(Questions regarding geometric shapes)

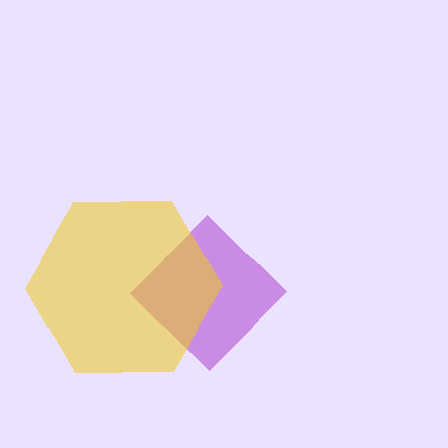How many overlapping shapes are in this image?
There are 2 overlapping shapes in the image.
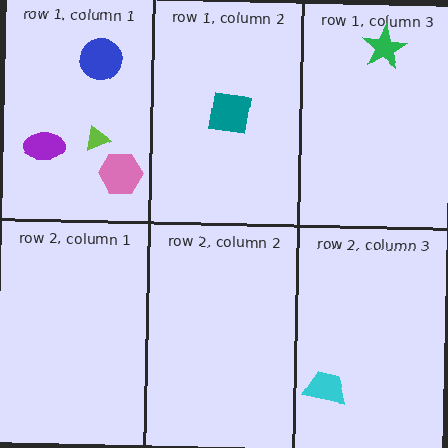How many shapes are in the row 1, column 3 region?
1.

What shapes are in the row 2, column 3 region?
The cyan trapezoid.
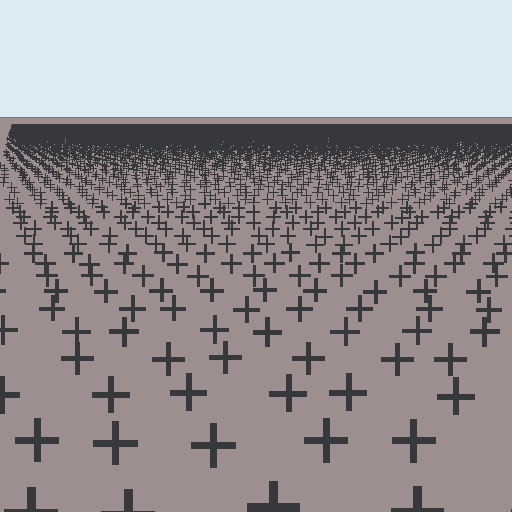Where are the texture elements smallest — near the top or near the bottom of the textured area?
Near the top.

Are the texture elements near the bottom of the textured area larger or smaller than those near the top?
Larger. Near the bottom, elements are closer to the viewer and appear at a bigger on-screen size.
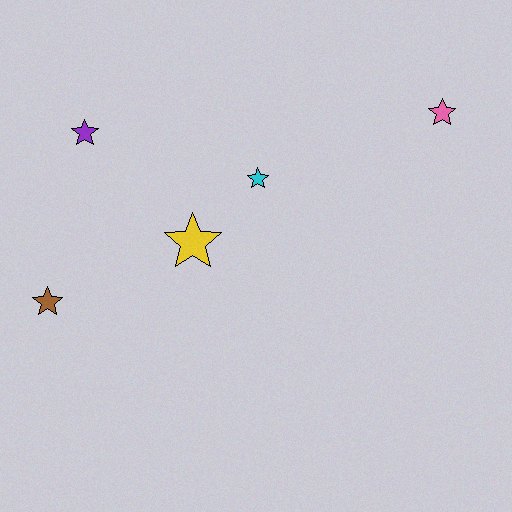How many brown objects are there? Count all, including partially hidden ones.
There is 1 brown object.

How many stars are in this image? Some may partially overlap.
There are 5 stars.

Direction ▸
Drop the pictures, then reproduce exactly the lines from the one with "Where are the" through the final line of the listing.

Solution ▸
Where are the texture elements smallest — near the top or near the bottom of the textured area?
Near the top.

Are the texture elements near the bottom of the textured area larger or smaller than those near the top?
Larger. Near the bottom, elements are closer to the viewer and appear at a bigger on-screen size.
How many brown objects are there? Count all, including partially hidden ones.
There is 1 brown object.

How many stars are in this image? Some may partially overlap.
There are 5 stars.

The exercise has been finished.